* Dataset rows
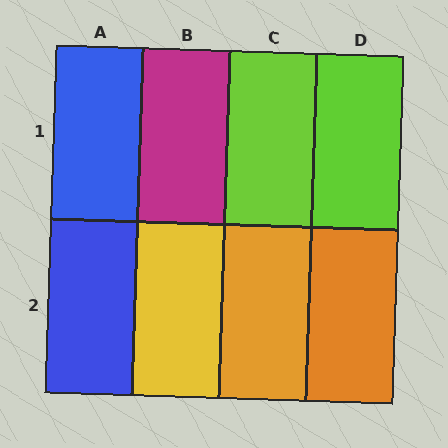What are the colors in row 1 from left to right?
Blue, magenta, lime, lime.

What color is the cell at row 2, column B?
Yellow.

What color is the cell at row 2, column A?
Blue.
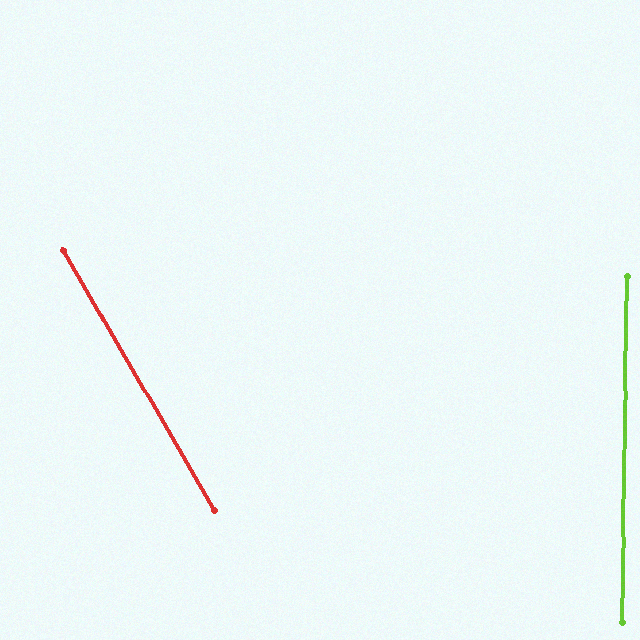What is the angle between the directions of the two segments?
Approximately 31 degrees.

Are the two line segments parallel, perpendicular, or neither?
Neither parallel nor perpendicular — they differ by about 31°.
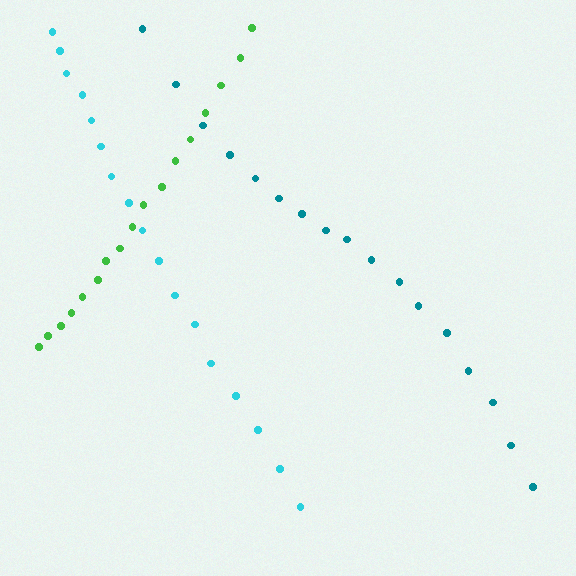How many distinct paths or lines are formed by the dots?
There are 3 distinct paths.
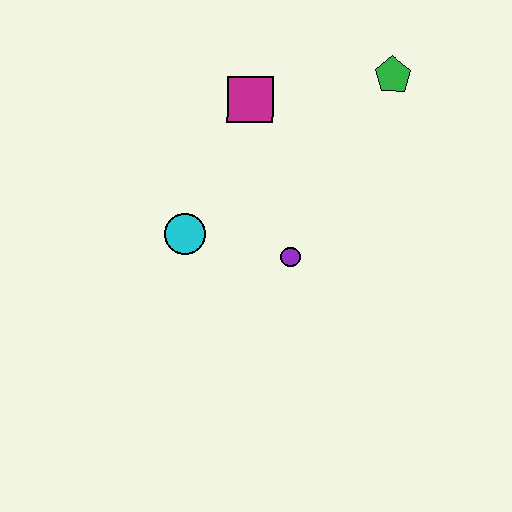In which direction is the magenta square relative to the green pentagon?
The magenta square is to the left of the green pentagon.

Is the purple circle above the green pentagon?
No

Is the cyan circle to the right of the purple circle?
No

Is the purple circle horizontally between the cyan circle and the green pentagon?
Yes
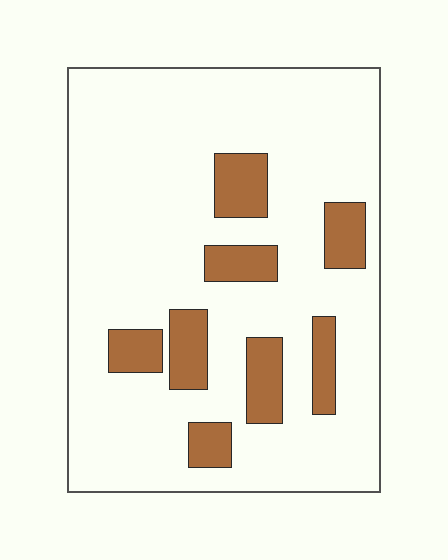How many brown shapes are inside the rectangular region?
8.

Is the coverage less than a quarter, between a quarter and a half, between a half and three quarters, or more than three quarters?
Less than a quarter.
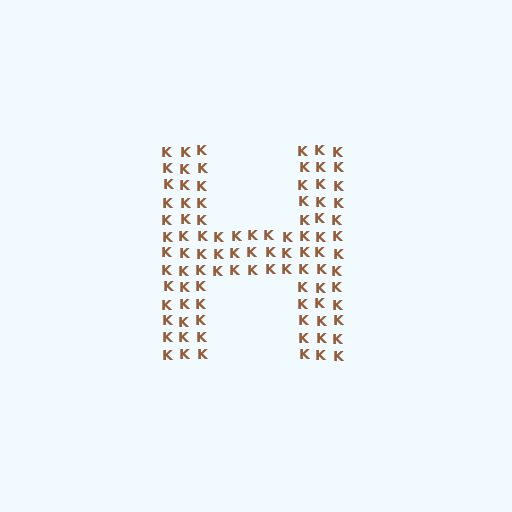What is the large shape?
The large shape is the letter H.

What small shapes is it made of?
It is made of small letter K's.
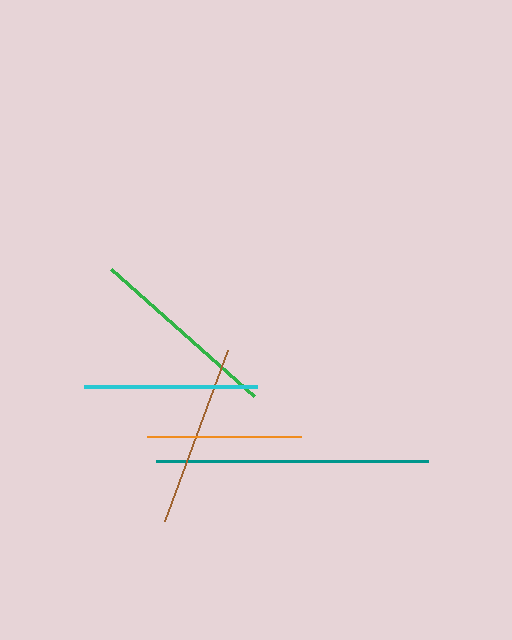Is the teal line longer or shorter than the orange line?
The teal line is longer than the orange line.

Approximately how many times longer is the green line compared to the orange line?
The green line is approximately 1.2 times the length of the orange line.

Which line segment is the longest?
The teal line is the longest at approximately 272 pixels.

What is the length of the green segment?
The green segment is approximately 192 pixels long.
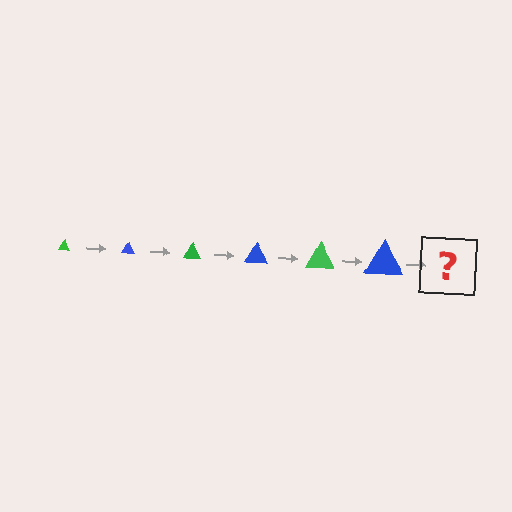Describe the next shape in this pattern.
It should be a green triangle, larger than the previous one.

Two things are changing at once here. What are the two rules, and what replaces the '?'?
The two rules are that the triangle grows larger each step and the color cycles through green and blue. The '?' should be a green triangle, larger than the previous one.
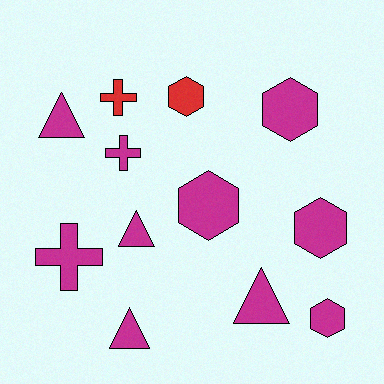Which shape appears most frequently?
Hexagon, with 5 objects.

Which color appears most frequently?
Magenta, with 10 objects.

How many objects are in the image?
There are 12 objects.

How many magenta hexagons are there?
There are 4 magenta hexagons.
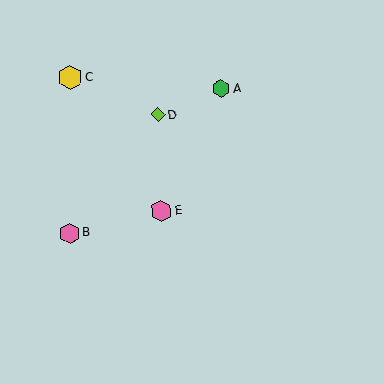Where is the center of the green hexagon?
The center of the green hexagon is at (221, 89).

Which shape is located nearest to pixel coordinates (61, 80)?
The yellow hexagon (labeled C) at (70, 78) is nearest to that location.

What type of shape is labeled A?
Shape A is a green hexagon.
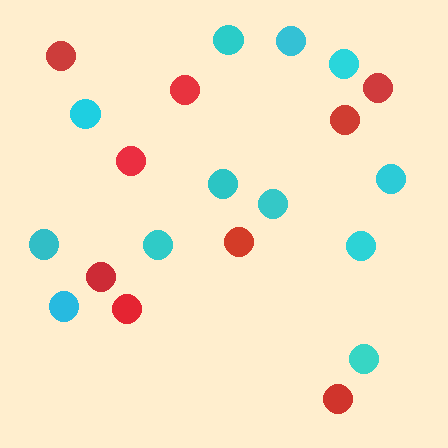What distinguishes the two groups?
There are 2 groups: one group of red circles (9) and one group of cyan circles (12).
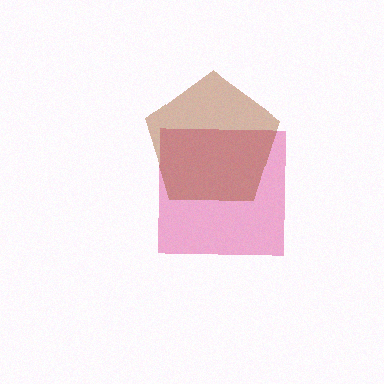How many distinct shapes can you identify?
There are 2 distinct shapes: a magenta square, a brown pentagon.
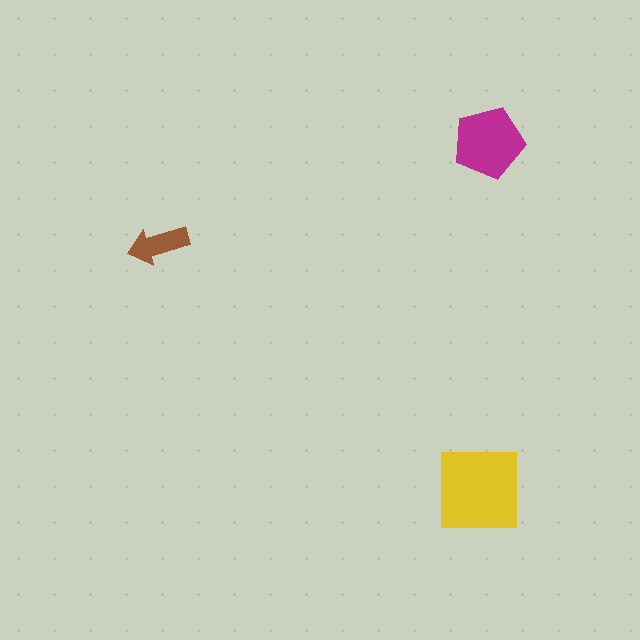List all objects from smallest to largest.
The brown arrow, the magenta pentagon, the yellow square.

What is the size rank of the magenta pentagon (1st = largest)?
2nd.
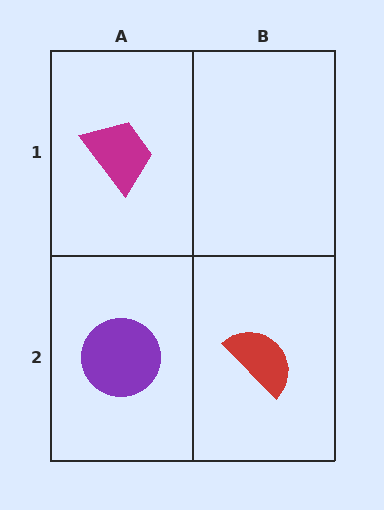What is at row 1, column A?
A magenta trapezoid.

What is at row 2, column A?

* Short problem
Except for the pictures, reproduce every line exactly.

* Exercise response
What are the colors in row 1 from left to right?
Blue, magenta, lime, lime.

What color is the cell at row 2, column B?
Yellow.

What color is the cell at row 2, column A?
Blue.
What is the angle between the directions of the two segments?
Approximately 31 degrees.

Are the two line segments parallel, perpendicular, or neither?
Neither parallel nor perpendicular — they differ by about 31°.
How many distinct paths or lines are formed by the dots?
There are 3 distinct paths.
In which direction is the magenta square relative to the green pentagon?
The magenta square is to the left of the green pentagon.

Is the purple circle above the green pentagon?
No

Is the cyan circle to the right of the purple circle?
No

Is the purple circle horizontally between the cyan circle and the green pentagon?
Yes
How many brown shapes are inside the rectangular region?
8.

Is the coverage less than a quarter, between a quarter and a half, between a half and three quarters, or more than three quarters?
Less than a quarter.
What is the large shape?
The large shape is the letter H.

What small shapes is it made of?
It is made of small letter K's.
Is the teal line longer or shorter than the orange line?
The teal line is longer than the orange line.

Approximately how many times longer is the green line compared to the orange line?
The green line is approximately 1.2 times the length of the orange line.

Which line segment is the longest?
The teal line is the longest at approximately 272 pixels.

What is the length of the green segment?
The green segment is approximately 192 pixels long.
Describe the next shape in this pattern.
It should be a green triangle, larger than the previous one.

Two things are changing at once here. What are the two rules, and what replaces the '?'?
The two rules are that the triangle grows larger each step and the color cycles through green and blue. The '?' should be a green triangle, larger than the previous one.
Which shape appears most frequently?
Hexagon, with 5 objects.

Which color appears most frequently?
Magenta, with 10 objects.

How many objects are in the image?
There are 12 objects.

How many magenta hexagons are there?
There are 4 magenta hexagons.
Where is the center of the green hexagon?
The center of the green hexagon is at (221, 89).

Which shape is located nearest to pixel coordinates (61, 80)?
The yellow hexagon (labeled C) at (70, 78) is nearest to that location.

What type of shape is labeled A?
Shape A is a green hexagon.
What distinguishes the two groups?
There are 2 groups: one group of red circles (9) and one group of cyan circles (12).
How many distinct shapes can you identify?
There are 2 distinct shapes: a magenta square, a brown pentagon.
List all objects from smallest to largest.
The brown arrow, the magenta pentagon, the yellow square.

What is the size rank of the magenta pentagon (1st = largest)?
2nd.
What is at row 1, column A?
A magenta trapezoid.

What is at row 2, column A?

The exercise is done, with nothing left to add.